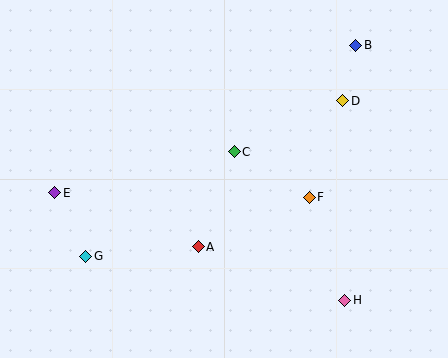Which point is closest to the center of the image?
Point C at (234, 152) is closest to the center.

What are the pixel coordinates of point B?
Point B is at (356, 45).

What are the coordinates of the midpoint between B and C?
The midpoint between B and C is at (295, 99).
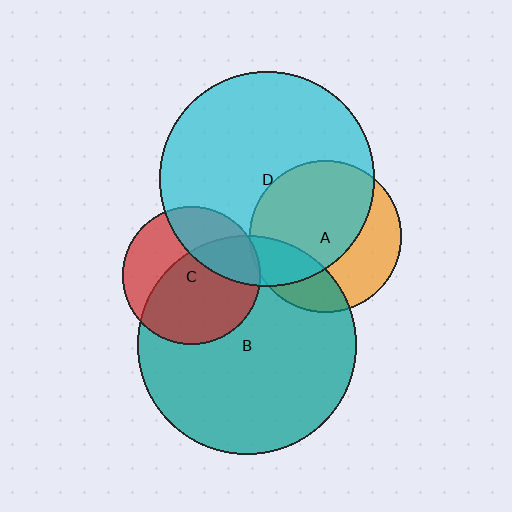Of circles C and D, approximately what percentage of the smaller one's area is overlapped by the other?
Approximately 30%.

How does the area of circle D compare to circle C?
Approximately 2.4 times.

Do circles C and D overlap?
Yes.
---------------
**What the task asks**
Set the data above down again exactly as given, with no pictures.

**Answer to the problem**
Which point is closest to the center of the image?
Point C at (234, 152) is closest to the center.

What are the pixel coordinates of point B?
Point B is at (356, 45).

What are the coordinates of the midpoint between B and C?
The midpoint between B and C is at (295, 99).
Of circles C and D, approximately what percentage of the smaller one's area is overlapped by the other?
Approximately 30%.

How does the area of circle D compare to circle C?
Approximately 2.4 times.

Do circles C and D overlap?
Yes.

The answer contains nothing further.